### Materials provided

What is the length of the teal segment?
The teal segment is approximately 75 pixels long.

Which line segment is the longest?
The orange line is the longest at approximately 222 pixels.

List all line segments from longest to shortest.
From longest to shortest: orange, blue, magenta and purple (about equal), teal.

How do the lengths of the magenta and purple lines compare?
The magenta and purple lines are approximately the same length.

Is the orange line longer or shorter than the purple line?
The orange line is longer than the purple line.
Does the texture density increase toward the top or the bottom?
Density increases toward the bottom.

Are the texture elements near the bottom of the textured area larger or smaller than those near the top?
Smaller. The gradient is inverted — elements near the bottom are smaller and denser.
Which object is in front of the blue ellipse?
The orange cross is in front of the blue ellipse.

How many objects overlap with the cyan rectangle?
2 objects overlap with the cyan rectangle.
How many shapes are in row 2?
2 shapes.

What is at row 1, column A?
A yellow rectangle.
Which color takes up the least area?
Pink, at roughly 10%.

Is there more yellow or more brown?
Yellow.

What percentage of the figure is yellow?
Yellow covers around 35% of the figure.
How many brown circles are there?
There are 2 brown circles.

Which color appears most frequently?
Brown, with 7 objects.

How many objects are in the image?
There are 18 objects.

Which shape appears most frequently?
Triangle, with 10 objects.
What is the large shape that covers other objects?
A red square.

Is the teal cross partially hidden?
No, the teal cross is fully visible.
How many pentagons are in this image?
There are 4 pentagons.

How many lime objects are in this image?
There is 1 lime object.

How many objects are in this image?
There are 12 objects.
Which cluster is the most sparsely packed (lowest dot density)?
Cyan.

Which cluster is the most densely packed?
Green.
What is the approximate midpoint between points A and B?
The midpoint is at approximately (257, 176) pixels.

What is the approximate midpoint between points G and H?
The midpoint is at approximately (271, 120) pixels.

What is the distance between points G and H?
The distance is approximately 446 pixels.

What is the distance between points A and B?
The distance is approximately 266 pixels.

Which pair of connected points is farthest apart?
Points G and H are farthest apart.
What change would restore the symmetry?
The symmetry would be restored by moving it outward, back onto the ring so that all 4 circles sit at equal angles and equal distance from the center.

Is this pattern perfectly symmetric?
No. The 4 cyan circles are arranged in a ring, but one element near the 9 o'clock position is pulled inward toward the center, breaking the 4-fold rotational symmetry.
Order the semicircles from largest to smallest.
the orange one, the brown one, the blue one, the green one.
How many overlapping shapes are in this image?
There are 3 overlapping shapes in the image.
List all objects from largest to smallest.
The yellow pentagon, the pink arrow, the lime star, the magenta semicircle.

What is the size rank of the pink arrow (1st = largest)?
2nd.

### Task
Give back exactly the lines from the line holding "What is the size" through the last line of the listing, including both.

### Answer for the task
What is the size rank of the pink arrow (1st = largest)?
2nd.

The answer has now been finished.